= Prompt =
Transcribe the whole listing without a single picture.

= Dataset =

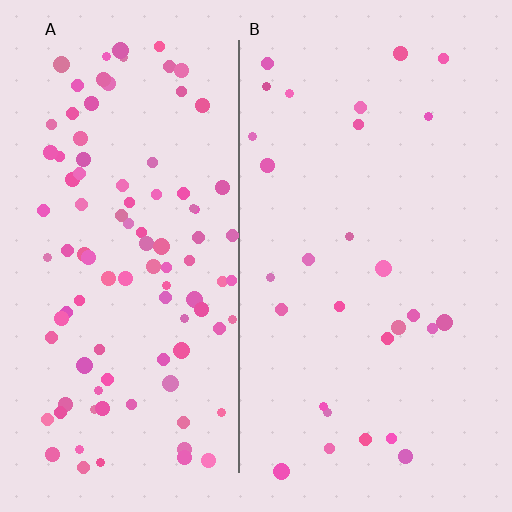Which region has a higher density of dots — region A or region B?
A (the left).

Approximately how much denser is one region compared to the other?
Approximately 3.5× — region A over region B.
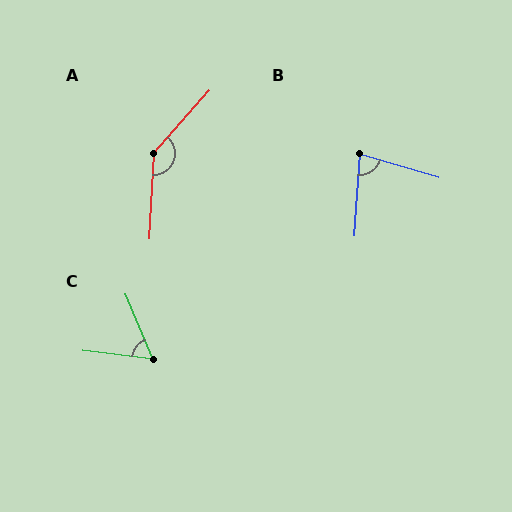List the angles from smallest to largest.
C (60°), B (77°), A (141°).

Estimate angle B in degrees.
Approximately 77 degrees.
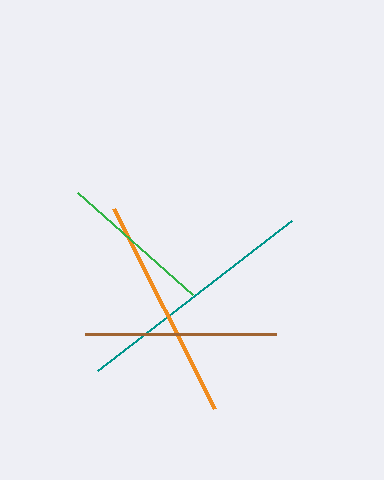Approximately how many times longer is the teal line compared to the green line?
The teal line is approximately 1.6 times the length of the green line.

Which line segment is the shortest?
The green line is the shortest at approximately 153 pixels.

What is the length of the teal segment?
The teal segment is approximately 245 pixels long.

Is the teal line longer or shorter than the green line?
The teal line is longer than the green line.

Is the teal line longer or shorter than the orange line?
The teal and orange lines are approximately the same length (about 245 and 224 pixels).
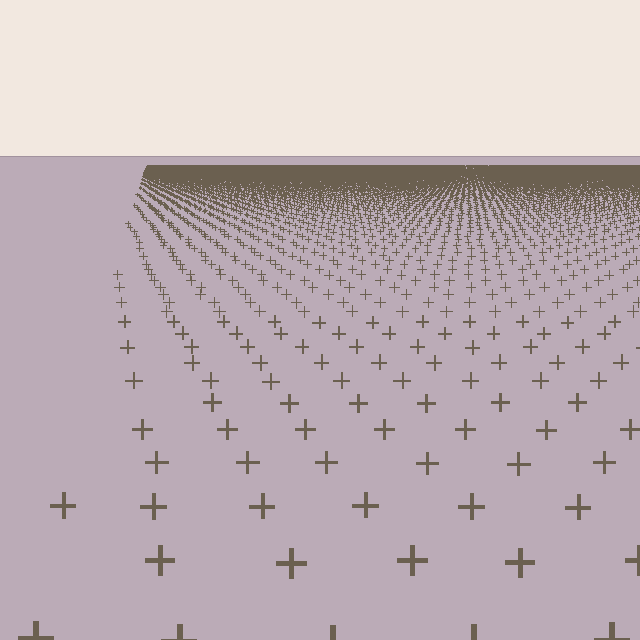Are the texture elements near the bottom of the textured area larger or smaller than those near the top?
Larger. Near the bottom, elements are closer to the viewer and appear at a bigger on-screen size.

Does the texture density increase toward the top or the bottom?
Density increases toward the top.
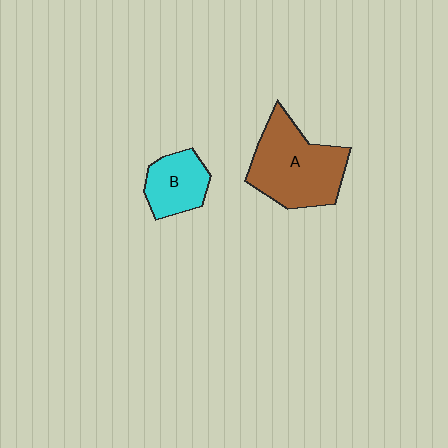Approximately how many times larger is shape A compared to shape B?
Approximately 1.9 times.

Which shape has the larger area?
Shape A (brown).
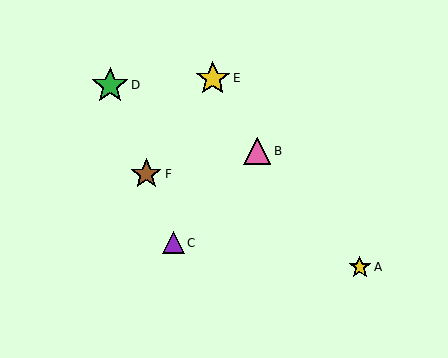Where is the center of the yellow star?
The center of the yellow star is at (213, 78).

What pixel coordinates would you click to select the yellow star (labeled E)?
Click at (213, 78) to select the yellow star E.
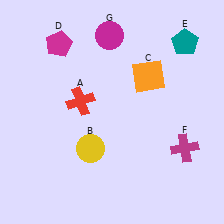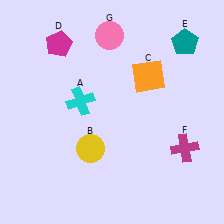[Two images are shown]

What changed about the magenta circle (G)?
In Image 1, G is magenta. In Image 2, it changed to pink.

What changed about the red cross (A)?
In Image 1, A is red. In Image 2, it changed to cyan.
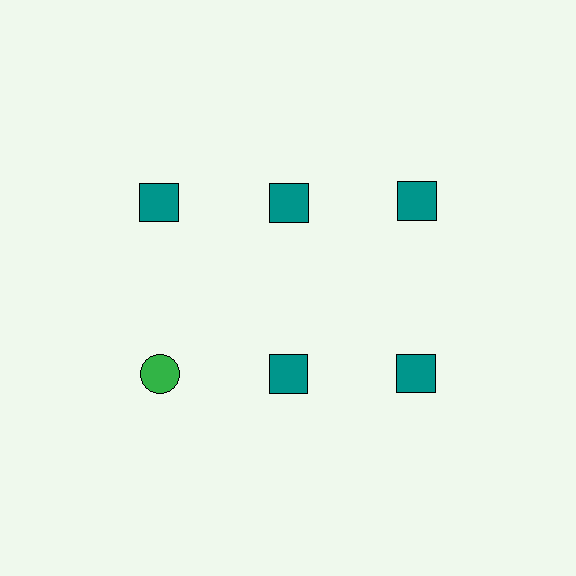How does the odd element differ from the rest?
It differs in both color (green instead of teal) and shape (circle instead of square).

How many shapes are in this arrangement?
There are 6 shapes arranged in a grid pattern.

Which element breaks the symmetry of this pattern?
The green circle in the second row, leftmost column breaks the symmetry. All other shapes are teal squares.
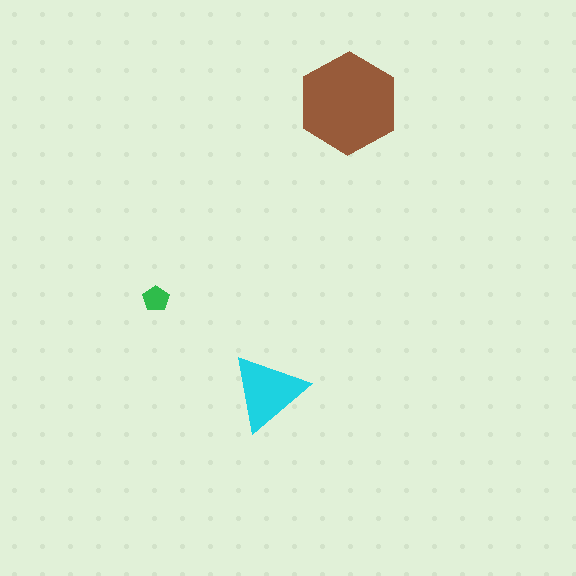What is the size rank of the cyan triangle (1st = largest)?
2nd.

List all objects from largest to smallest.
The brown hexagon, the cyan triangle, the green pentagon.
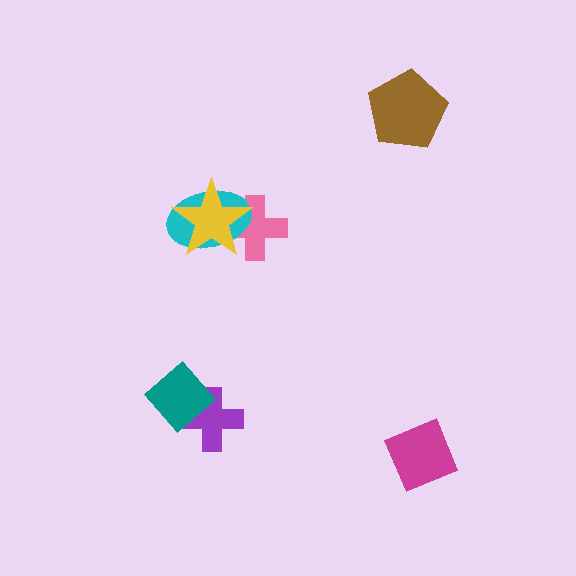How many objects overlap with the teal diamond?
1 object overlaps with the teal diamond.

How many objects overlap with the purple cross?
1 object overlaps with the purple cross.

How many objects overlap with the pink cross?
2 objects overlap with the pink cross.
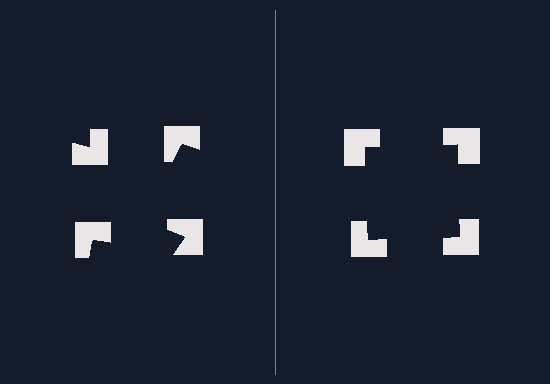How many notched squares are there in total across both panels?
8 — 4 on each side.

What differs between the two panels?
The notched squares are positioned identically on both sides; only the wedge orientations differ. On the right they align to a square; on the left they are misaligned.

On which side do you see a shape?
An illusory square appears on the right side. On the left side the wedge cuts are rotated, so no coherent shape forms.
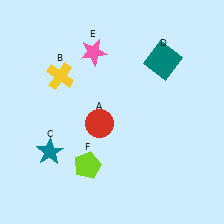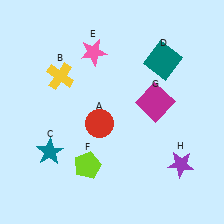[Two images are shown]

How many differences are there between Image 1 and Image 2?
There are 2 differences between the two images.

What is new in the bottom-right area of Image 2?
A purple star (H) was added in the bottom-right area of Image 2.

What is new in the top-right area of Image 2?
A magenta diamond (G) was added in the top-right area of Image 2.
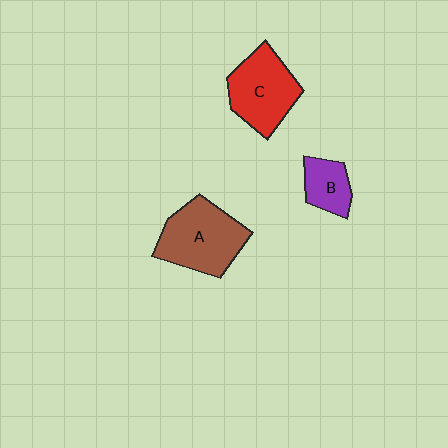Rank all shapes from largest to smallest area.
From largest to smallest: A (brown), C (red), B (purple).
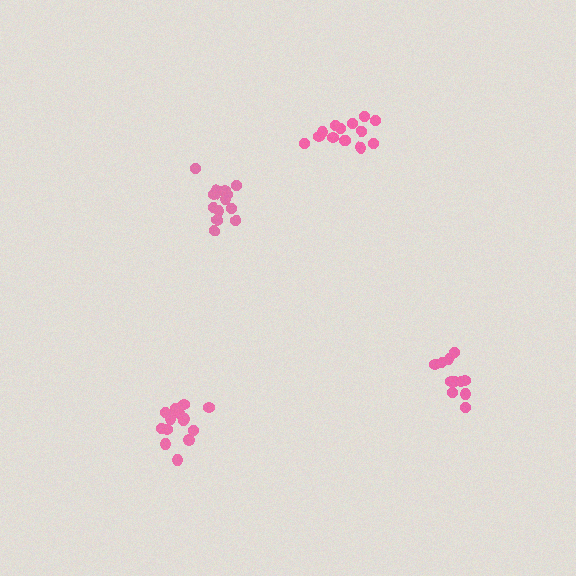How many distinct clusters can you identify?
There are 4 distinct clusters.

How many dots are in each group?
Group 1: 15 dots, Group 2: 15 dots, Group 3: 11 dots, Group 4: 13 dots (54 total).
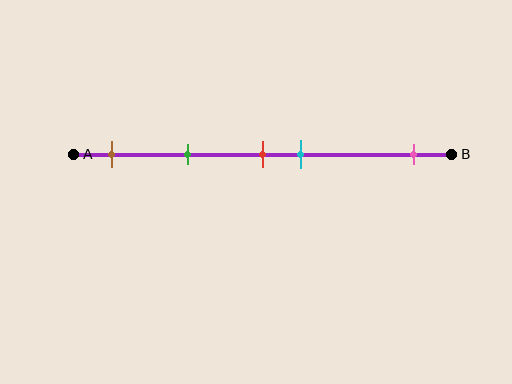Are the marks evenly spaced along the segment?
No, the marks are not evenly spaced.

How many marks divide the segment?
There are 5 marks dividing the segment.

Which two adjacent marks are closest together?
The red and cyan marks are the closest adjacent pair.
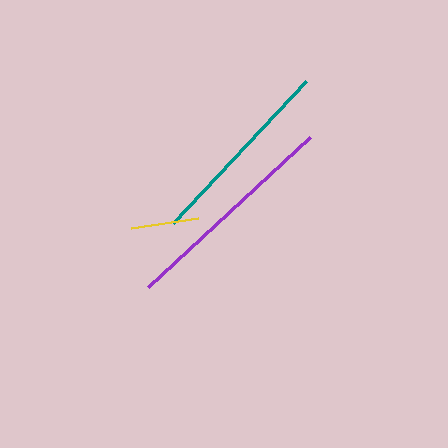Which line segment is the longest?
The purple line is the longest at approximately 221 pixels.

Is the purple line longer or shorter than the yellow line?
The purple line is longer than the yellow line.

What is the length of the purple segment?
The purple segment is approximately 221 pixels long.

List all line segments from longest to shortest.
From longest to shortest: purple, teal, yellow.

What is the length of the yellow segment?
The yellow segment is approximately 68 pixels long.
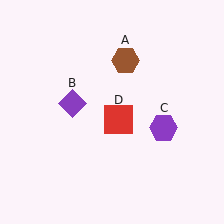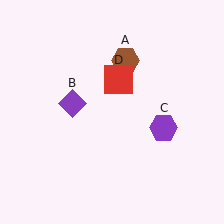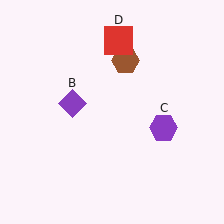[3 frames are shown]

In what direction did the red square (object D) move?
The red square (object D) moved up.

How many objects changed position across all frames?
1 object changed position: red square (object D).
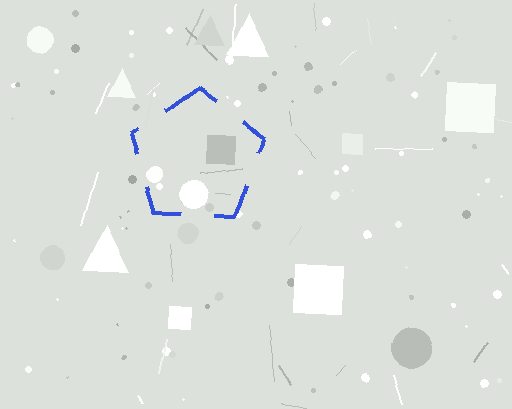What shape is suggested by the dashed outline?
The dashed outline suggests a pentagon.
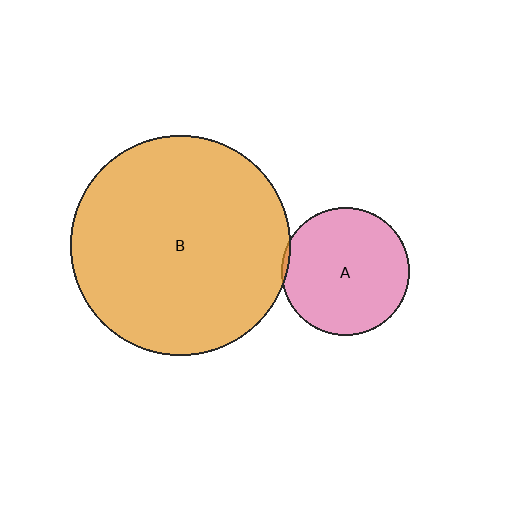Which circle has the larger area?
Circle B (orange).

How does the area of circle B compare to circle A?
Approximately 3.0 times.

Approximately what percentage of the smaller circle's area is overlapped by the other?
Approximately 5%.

= Solution =
Which region has a higher density of dots — region A or region B?
A (the left).

Approximately how much denser is one region compared to the other?
Approximately 3.5× — region A over region B.
List the angles from smallest to largest.
C (60°), B (77°), A (141°).

Estimate angle B in degrees.
Approximately 77 degrees.
Approximately how many times longer is the teal line compared to the green line?
The teal line is approximately 1.6 times the length of the green line.

Which line segment is the shortest?
The green line is the shortest at approximately 153 pixels.

What is the length of the teal segment?
The teal segment is approximately 245 pixels long.

Is the teal line longer or shorter than the green line?
The teal line is longer than the green line.

Is the teal line longer or shorter than the orange line?
The teal and orange lines are approximately the same length (about 245 and 224 pixels).
Are the texture elements near the bottom of the textured area larger or smaller than those near the top?
Larger. Near the bottom, elements are closer to the viewer and appear at a bigger on-screen size.

Does the texture density increase toward the top or the bottom?
Density increases toward the top.
Approximately how many times larger is shape A compared to shape B?
Approximately 1.9 times.

Which shape has the larger area?
Shape A (brown).
Where is the center of the yellow star?
The center of the yellow star is at (213, 78).

What pixel coordinates would you click to select the yellow star (labeled E)?
Click at (213, 78) to select the yellow star E.
[Two images are shown]

What changed about the magenta circle (G)?
In Image 1, G is magenta. In Image 2, it changed to pink.

What changed about the red cross (A)?
In Image 1, A is red. In Image 2, it changed to cyan.
How does the odd element differ from the rest?
It differs in both color (green instead of teal) and shape (circle instead of square).

How many shapes are in this arrangement?
There are 6 shapes arranged in a grid pattern.

Which element breaks the symmetry of this pattern?
The green circle in the second row, leftmost column breaks the symmetry. All other shapes are teal squares.
What is the size rank of the cyan triangle (1st = largest)?
2nd.

List all objects from largest to smallest.
The brown hexagon, the cyan triangle, the green pentagon.
How many objects overlap with the teal diamond?
1 object overlaps with the teal diamond.

How many objects overlap with the purple cross?
1 object overlaps with the purple cross.

How many objects overlap with the pink cross?
2 objects overlap with the pink cross.
How many notched squares are there in total across both panels?
8 — 4 on each side.

What differs between the two panels?
The notched squares are positioned identically on both sides; only the wedge orientations differ. On the right they align to a square; on the left they are misaligned.

On which side do you see a shape?
An illusory square appears on the right side. On the left side the wedge cuts are rotated, so no coherent shape forms.
[Two images are shown]

How many differences are there between Image 1 and Image 2?
There are 2 differences between the two images.

What is new in the bottom-right area of Image 2?
A purple star (H) was added in the bottom-right area of Image 2.

What is new in the top-right area of Image 2?
A magenta diamond (G) was added in the top-right area of Image 2.
Rank all shapes from largest to smallest area.
From largest to smallest: A (brown), C (red), B (purple).
How many distinct clusters can you identify?
There are 4 distinct clusters.

How many dots are in each group?
Group 1: 15 dots, Group 2: 15 dots, Group 3: 11 dots, Group 4: 13 dots (54 total).
Are the marks evenly spaced along the segment?
No, the marks are not evenly spaced.

How many marks divide the segment?
There are 5 marks dividing the segment.

Which two adjacent marks are closest together?
The red and cyan marks are the closest adjacent pair.
Which line segment is the longest?
The purple line is the longest at approximately 221 pixels.

Is the purple line longer or shorter than the yellow line?
The purple line is longer than the yellow line.

What is the length of the purple segment?
The purple segment is approximately 221 pixels long.

List all line segments from longest to shortest.
From longest to shortest: purple, teal, yellow.

What is the length of the yellow segment?
The yellow segment is approximately 68 pixels long.
[3 frames are shown]

In what direction did the red square (object D) move?
The red square (object D) moved up.

How many objects changed position across all frames?
1 object changed position: red square (object D).
What shape is suggested by the dashed outline?
The dashed outline suggests a pentagon.
Which circle has the larger area?
Circle B (orange).

How does the area of circle B compare to circle A?
Approximately 3.0 times.

Approximately what percentage of the smaller circle's area is overlapped by the other?
Approximately 5%.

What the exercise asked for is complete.